• [Given problem]:
Repeat each entry word for word. Leave any images out of the copy.

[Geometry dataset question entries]
====

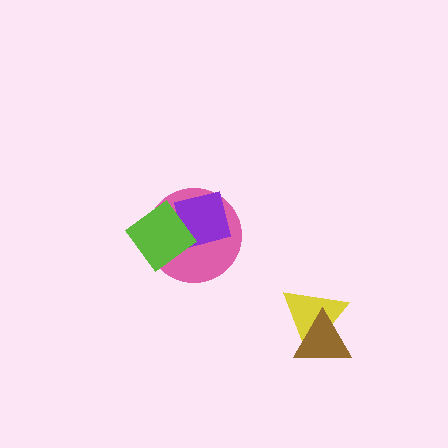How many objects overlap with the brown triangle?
1 object overlaps with the brown triangle.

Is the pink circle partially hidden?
Yes, it is partially covered by another shape.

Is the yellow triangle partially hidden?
Yes, it is partially covered by another shape.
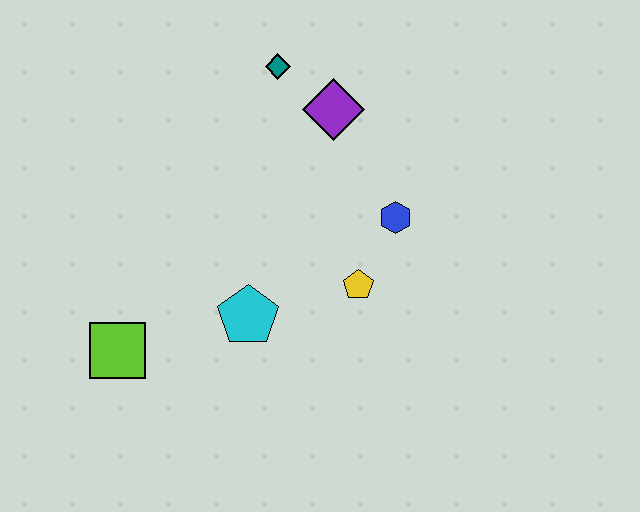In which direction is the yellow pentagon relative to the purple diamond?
The yellow pentagon is below the purple diamond.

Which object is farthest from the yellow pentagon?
The lime square is farthest from the yellow pentagon.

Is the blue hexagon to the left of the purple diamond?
No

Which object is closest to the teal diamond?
The purple diamond is closest to the teal diamond.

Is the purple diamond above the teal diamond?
No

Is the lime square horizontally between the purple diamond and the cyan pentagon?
No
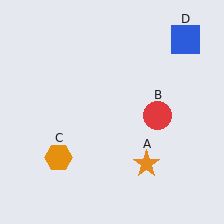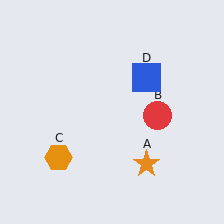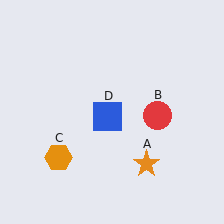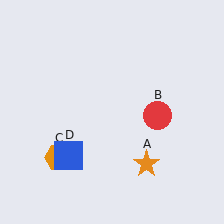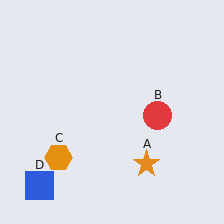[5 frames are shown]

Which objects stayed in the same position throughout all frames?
Orange star (object A) and red circle (object B) and orange hexagon (object C) remained stationary.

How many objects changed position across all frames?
1 object changed position: blue square (object D).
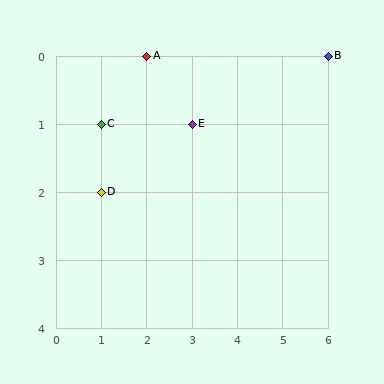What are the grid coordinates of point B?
Point B is at grid coordinates (6, 0).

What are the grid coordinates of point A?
Point A is at grid coordinates (2, 0).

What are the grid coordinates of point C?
Point C is at grid coordinates (1, 1).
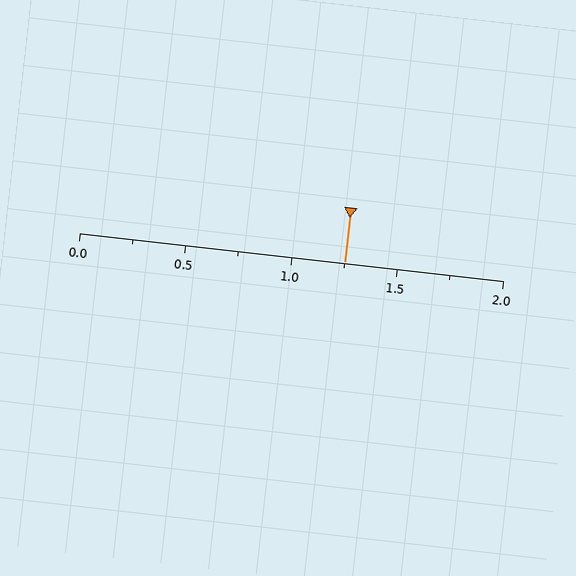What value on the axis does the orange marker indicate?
The marker indicates approximately 1.25.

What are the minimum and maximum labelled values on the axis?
The axis runs from 0.0 to 2.0.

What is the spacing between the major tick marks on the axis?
The major ticks are spaced 0.5 apart.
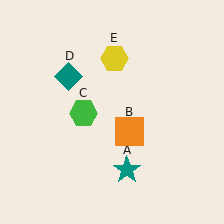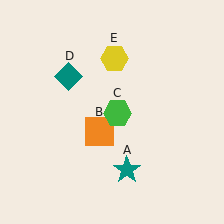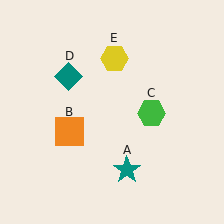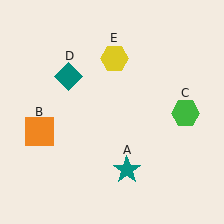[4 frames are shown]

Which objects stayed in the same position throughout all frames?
Teal star (object A) and teal diamond (object D) and yellow hexagon (object E) remained stationary.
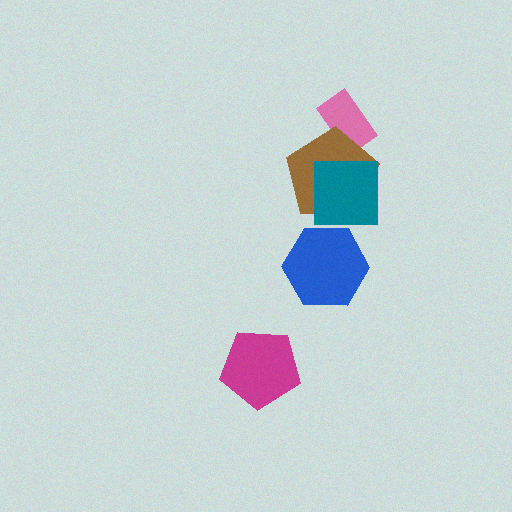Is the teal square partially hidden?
No, no other shape covers it.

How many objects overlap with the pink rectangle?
1 object overlaps with the pink rectangle.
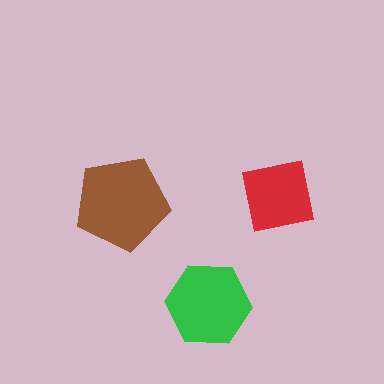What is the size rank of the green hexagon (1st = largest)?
2nd.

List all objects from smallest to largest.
The red square, the green hexagon, the brown pentagon.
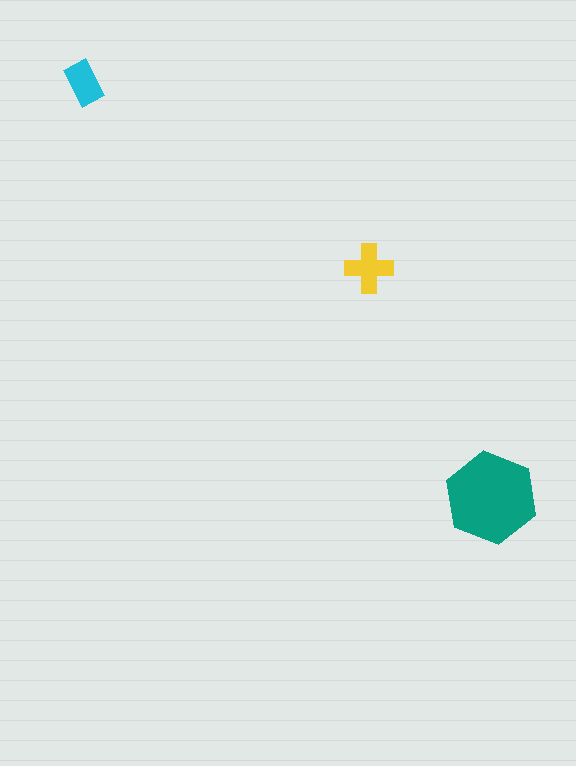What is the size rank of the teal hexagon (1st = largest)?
1st.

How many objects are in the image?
There are 3 objects in the image.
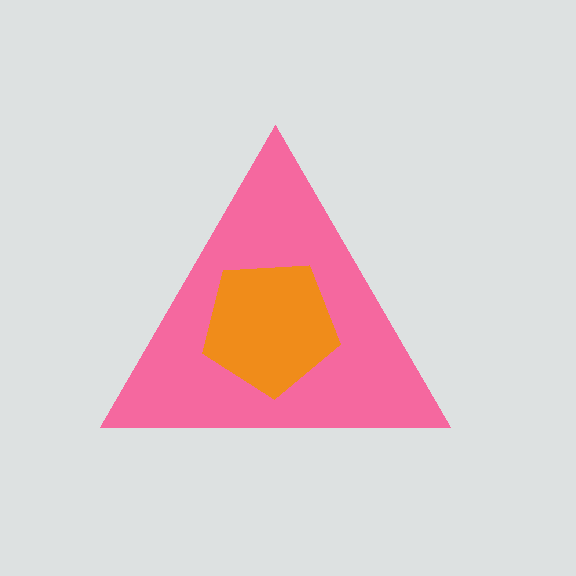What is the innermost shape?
The orange pentagon.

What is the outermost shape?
The pink triangle.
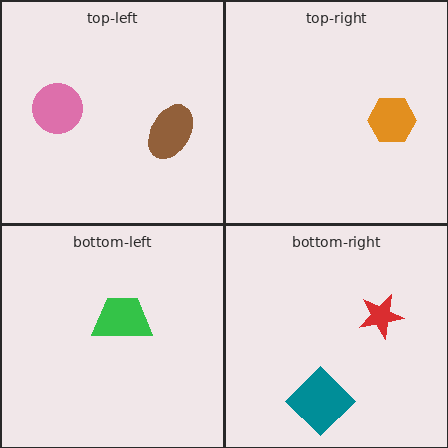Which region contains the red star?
The bottom-right region.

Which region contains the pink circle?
The top-left region.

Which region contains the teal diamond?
The bottom-right region.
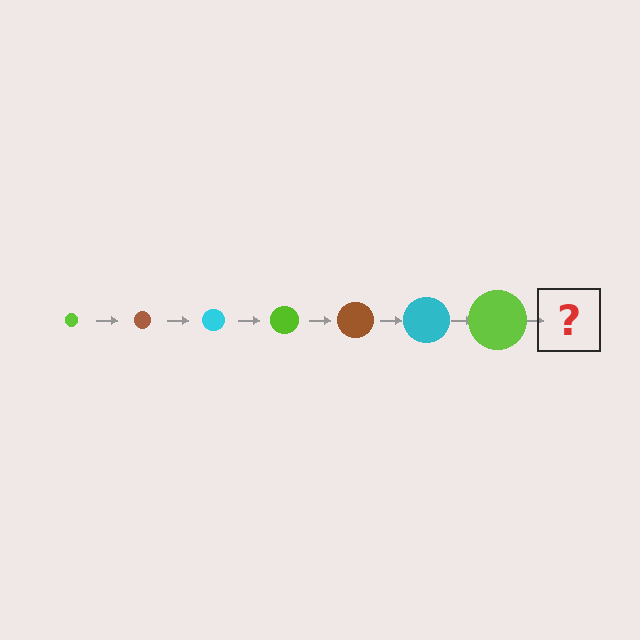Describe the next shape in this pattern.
It should be a brown circle, larger than the previous one.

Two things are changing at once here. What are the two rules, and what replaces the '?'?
The two rules are that the circle grows larger each step and the color cycles through lime, brown, and cyan. The '?' should be a brown circle, larger than the previous one.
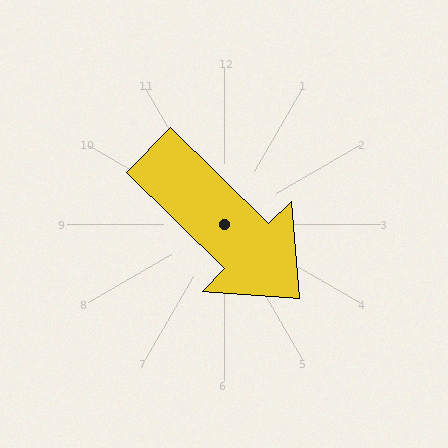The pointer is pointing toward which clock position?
Roughly 4 o'clock.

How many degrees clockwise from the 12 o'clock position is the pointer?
Approximately 135 degrees.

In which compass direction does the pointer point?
Southeast.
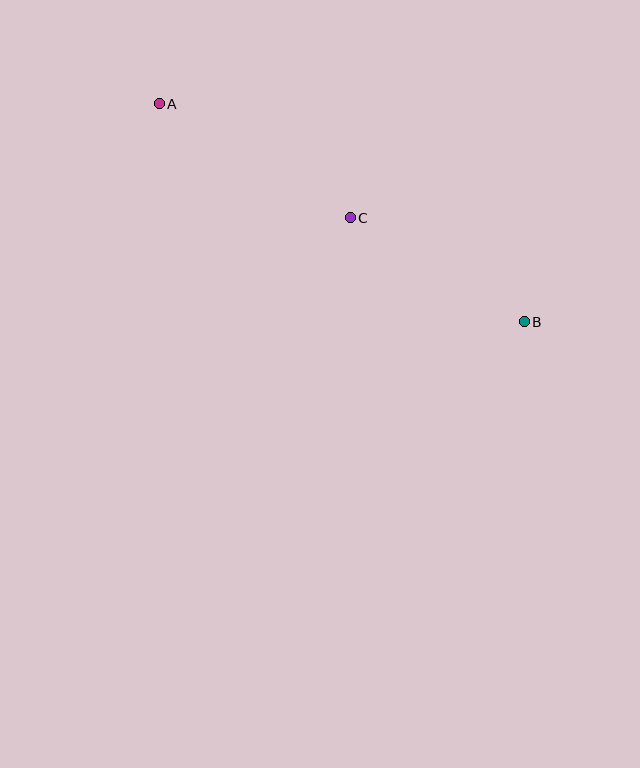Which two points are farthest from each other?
Points A and B are farthest from each other.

====

• [Exercise solution]:
How many objects overlap with the brown triangle?
1 object overlaps with the brown triangle.

Is the pink circle partially hidden?
Yes, it is partially covered by another shape.

Is the yellow triangle partially hidden?
Yes, it is partially covered by another shape.
In which direction is the yellow pentagon relative to the purple diamond?
The yellow pentagon is below the purple diamond.

Which object is farthest from the yellow pentagon?
The lime square is farthest from the yellow pentagon.

Is the blue hexagon to the left of the purple diamond?
No

Which object is closest to the teal diamond?
The purple diamond is closest to the teal diamond.

Is the purple diamond above the teal diamond?
No

Is the lime square horizontally between the purple diamond and the cyan pentagon?
No
[5 frames are shown]

Which objects stayed in the same position throughout all frames?
Orange star (object A) and red circle (object B) and orange hexagon (object C) remained stationary.

How many objects changed position across all frames?
1 object changed position: blue square (object D).
What are the grid coordinates of point B?
Point B is at grid coordinates (6, 0).

What are the grid coordinates of point A?
Point A is at grid coordinates (2, 0).

What are the grid coordinates of point C?
Point C is at grid coordinates (1, 1).
What value on the axis does the orange marker indicate?
The marker indicates approximately 1.25.

What are the minimum and maximum labelled values on the axis?
The axis runs from 0.0 to 2.0.

What is the spacing between the major tick marks on the axis?
The major ticks are spaced 0.5 apart.
[4 frames are shown]

Which objects stayed in the same position throughout all frames?
Teal star (object A) and teal diamond (object D) and yellow hexagon (object E) remained stationary.
Is the teal square partially hidden?
No, no other shape covers it.

How many objects overlap with the pink rectangle?
1 object overlaps with the pink rectangle.
What is the size rank of the green hexagon (1st = largest)?
2nd.

List all objects from smallest to largest.
The red square, the green hexagon, the brown pentagon.
What is the size rank of the teal hexagon (1st = largest)?
1st.

How many objects are in the image?
There are 3 objects in the image.
What is the innermost shape?
The orange pentagon.

What is the outermost shape?
The pink triangle.
Which region contains the red star?
The bottom-right region.

Which region contains the pink circle?
The top-left region.

Which region contains the teal diamond?
The bottom-right region.
Describe the next shape in this pattern.
It should be a brown circle, larger than the previous one.

Two things are changing at once here. What are the two rules, and what replaces the '?'?
The two rules are that the circle grows larger each step and the color cycles through lime, brown, and cyan. The '?' should be a brown circle, larger than the previous one.
The pointer is pointing toward which clock position?
Roughly 4 o'clock.

How many degrees clockwise from the 12 o'clock position is the pointer?
Approximately 135 degrees.

In which compass direction does the pointer point?
Southeast.
Which two points are farthest from each other?
Points A and B are farthest from each other.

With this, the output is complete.